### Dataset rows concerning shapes
****

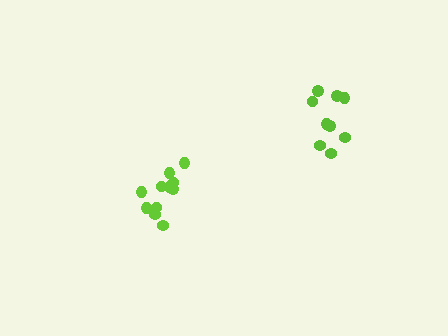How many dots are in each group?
Group 1: 10 dots, Group 2: 11 dots (21 total).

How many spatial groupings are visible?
There are 2 spatial groupings.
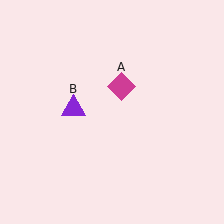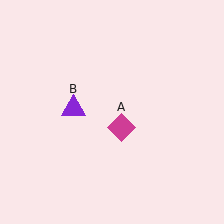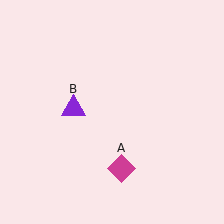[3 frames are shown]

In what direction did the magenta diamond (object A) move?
The magenta diamond (object A) moved down.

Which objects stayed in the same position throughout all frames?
Purple triangle (object B) remained stationary.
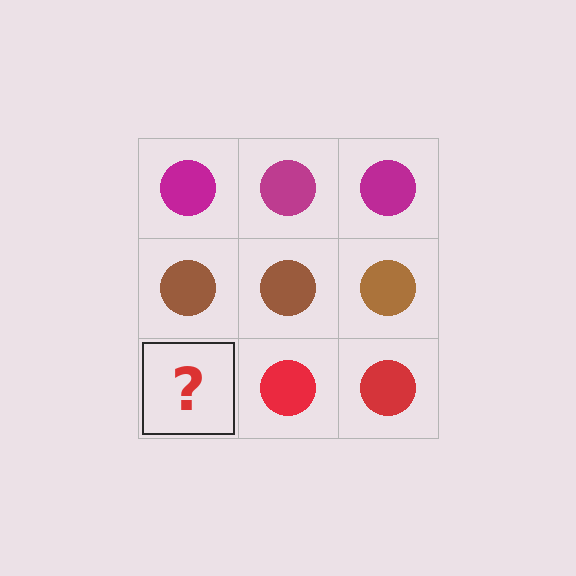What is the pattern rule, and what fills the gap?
The rule is that each row has a consistent color. The gap should be filled with a red circle.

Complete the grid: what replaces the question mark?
The question mark should be replaced with a red circle.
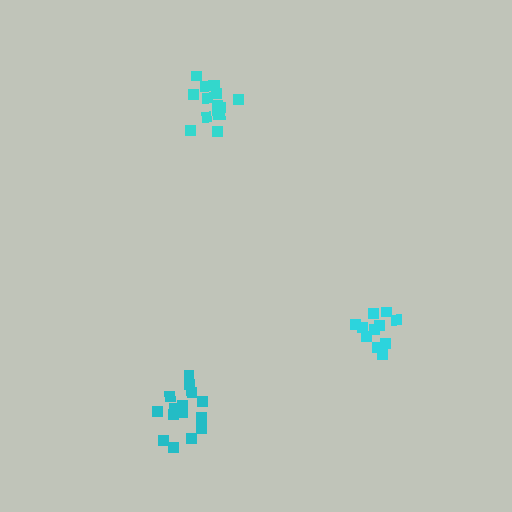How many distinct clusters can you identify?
There are 3 distinct clusters.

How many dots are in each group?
Group 1: 15 dots, Group 2: 14 dots, Group 3: 11 dots (40 total).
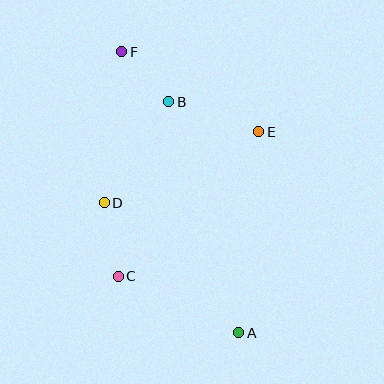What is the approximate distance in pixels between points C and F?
The distance between C and F is approximately 224 pixels.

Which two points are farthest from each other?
Points A and F are farthest from each other.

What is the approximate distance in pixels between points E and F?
The distance between E and F is approximately 158 pixels.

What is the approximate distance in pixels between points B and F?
The distance between B and F is approximately 68 pixels.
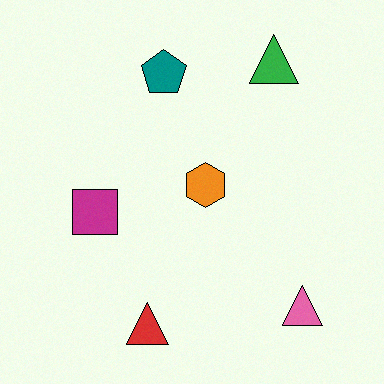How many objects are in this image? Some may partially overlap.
There are 6 objects.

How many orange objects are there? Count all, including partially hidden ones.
There is 1 orange object.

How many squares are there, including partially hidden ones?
There is 1 square.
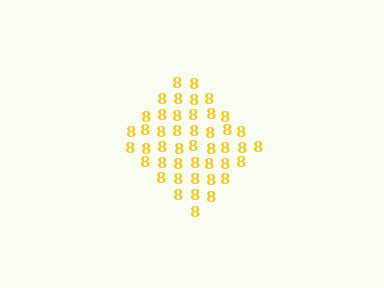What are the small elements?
The small elements are digit 8's.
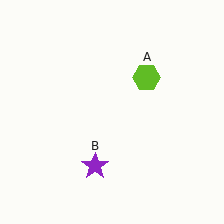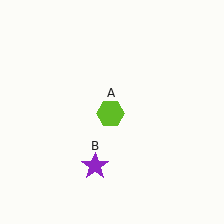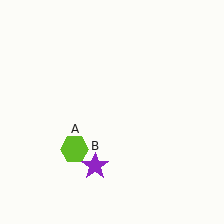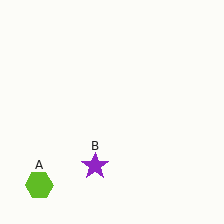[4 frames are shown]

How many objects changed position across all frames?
1 object changed position: lime hexagon (object A).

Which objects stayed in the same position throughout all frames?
Purple star (object B) remained stationary.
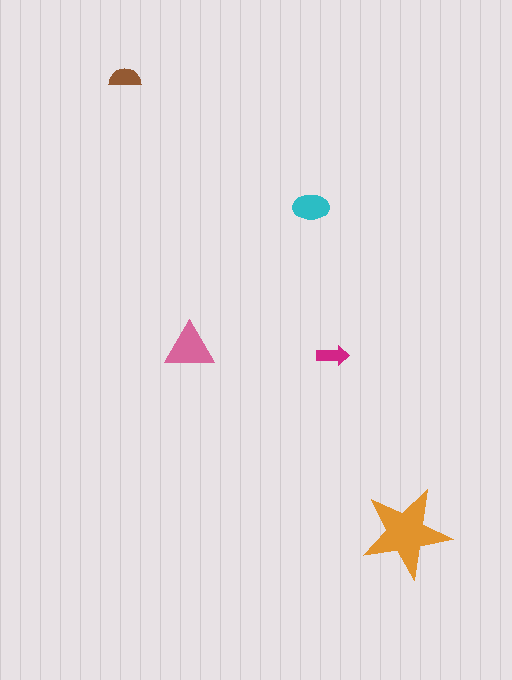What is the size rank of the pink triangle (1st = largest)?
2nd.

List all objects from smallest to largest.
The magenta arrow, the brown semicircle, the cyan ellipse, the pink triangle, the orange star.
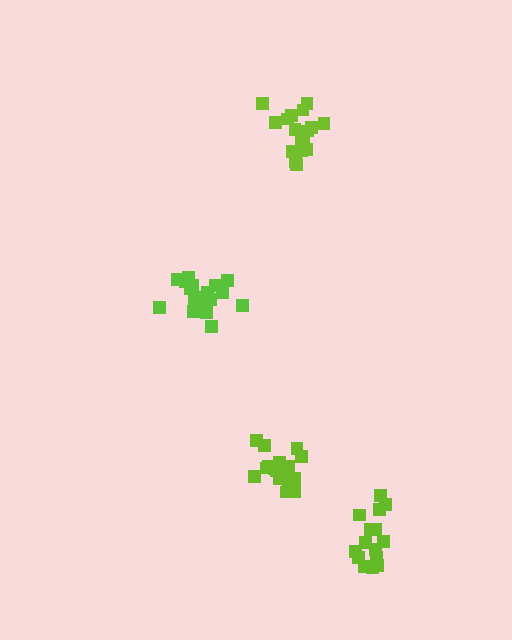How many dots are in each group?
Group 1: 18 dots, Group 2: 19 dots, Group 3: 15 dots, Group 4: 18 dots (70 total).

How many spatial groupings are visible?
There are 4 spatial groupings.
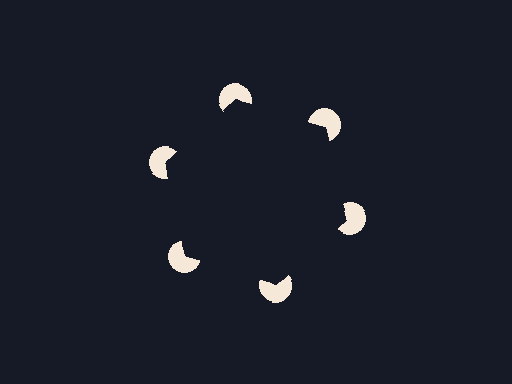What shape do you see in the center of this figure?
An illusory hexagon — its edges are inferred from the aligned wedge cuts in the pac-man discs, not physically drawn.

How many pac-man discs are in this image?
There are 6 — one at each vertex of the illusory hexagon.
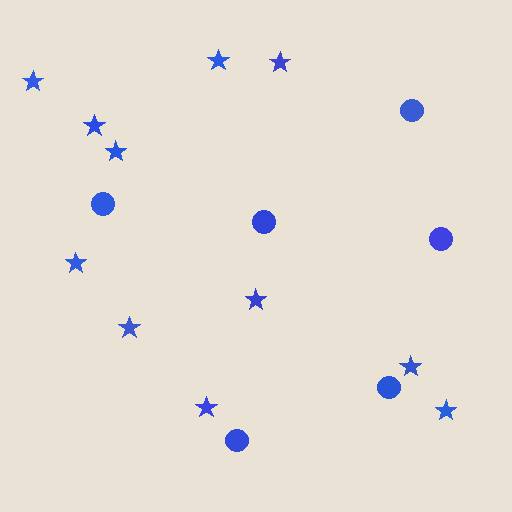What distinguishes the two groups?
There are 2 groups: one group of stars (11) and one group of circles (6).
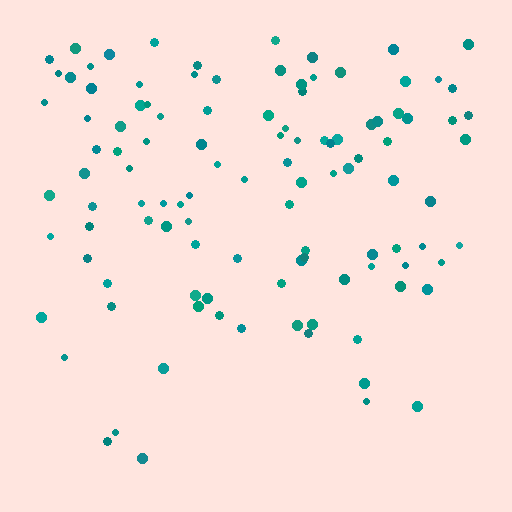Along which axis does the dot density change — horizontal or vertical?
Vertical.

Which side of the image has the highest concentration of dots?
The top.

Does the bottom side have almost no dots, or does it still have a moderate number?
Still a moderate number, just noticeably fewer than the top.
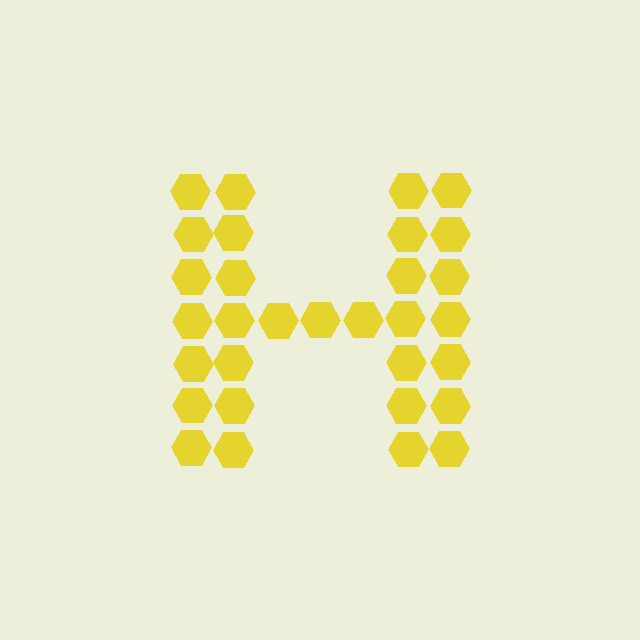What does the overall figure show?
The overall figure shows the letter H.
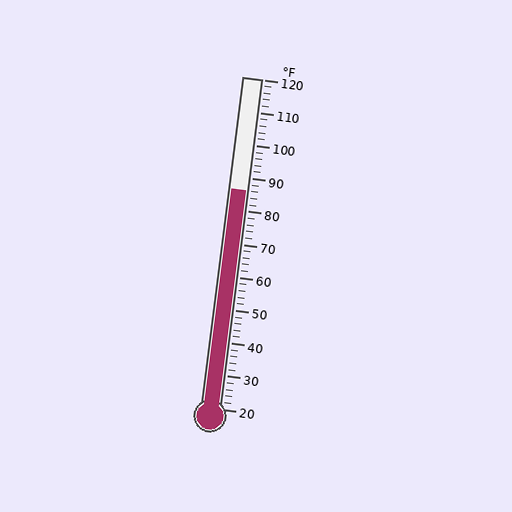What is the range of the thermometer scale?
The thermometer scale ranges from 20°F to 120°F.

****

### Task to carry out
Copy out the listing exactly as it stands, but not the pictures.

### Solution to this problem
How many dots are in each group?
Group 1: 10 dots, Group 2: 11 dots (21 total).

How many spatial groupings are visible?
There are 2 spatial groupings.
[3 frames are shown]

In what direction did the magenta diamond (object A) move?
The magenta diamond (object A) moved down.

Which objects stayed in the same position throughout all frames?
Purple triangle (object B) remained stationary.
What is the pattern rule, and what fills the gap?
The rule is that each row has a consistent color. The gap should be filled with a red circle.

Complete the grid: what replaces the question mark?
The question mark should be replaced with a red circle.
How many distinct clusters can you identify?
There are 3 distinct clusters.

How many dots are in each group?
Group 1: 15 dots, Group 2: 14 dots, Group 3: 11 dots (40 total).
What is the approximate distance in pixels between points C and F?
The distance between C and F is approximately 224 pixels.

Which two points are farthest from each other?
Points A and F are farthest from each other.

What is the approximate distance in pixels between points E and F?
The distance between E and F is approximately 158 pixels.

What is the approximate distance in pixels between points B and F?
The distance between B and F is approximately 68 pixels.
How many objects are in this image? Some may partially overlap.
There are 6 objects.

How many orange objects are there? Count all, including partially hidden ones.
There is 1 orange object.

How many squares are there, including partially hidden ones?
There is 1 square.
What are the small elements?
The small elements are digit 8's.
[4 frames are shown]

How many objects changed position across all frames?
1 object changed position: lime hexagon (object A).

Which objects stayed in the same position throughout all frames?
Purple star (object B) remained stationary.
What is the size rank of the pink triangle (1st = largest)?
2nd.

List all objects from smallest to largest.
The magenta arrow, the brown semicircle, the cyan ellipse, the pink triangle, the orange star.
How many dots are in each group?
Group 1: 18 dots, Group 2: 19 dots, Group 3: 15 dots, Group 4: 18 dots (70 total).

How many spatial groupings are visible?
There are 4 spatial groupings.
What shape do you see in the center of this figure?
An illusory hexagon — its edges are inferred from the aligned wedge cuts in the pac-man discs, not physically drawn.

How many pac-man discs are in this image?
There are 6 — one at each vertex of the illusory hexagon.
What distinguishes the two groups?
There are 2 groups: one group of stars (11) and one group of circles (6).
Along which axis does the dot density change — horizontal or vertical?
Vertical.

Which side of the image has the highest concentration of dots?
The top.

Does the bottom side have almost no dots, or does it still have a moderate number?
Still a moderate number, just noticeably fewer than the top.
What does the overall figure show?
The overall figure shows the letter H.
What is the range of the thermometer scale?
The thermometer scale ranges from 20°F to 120°F.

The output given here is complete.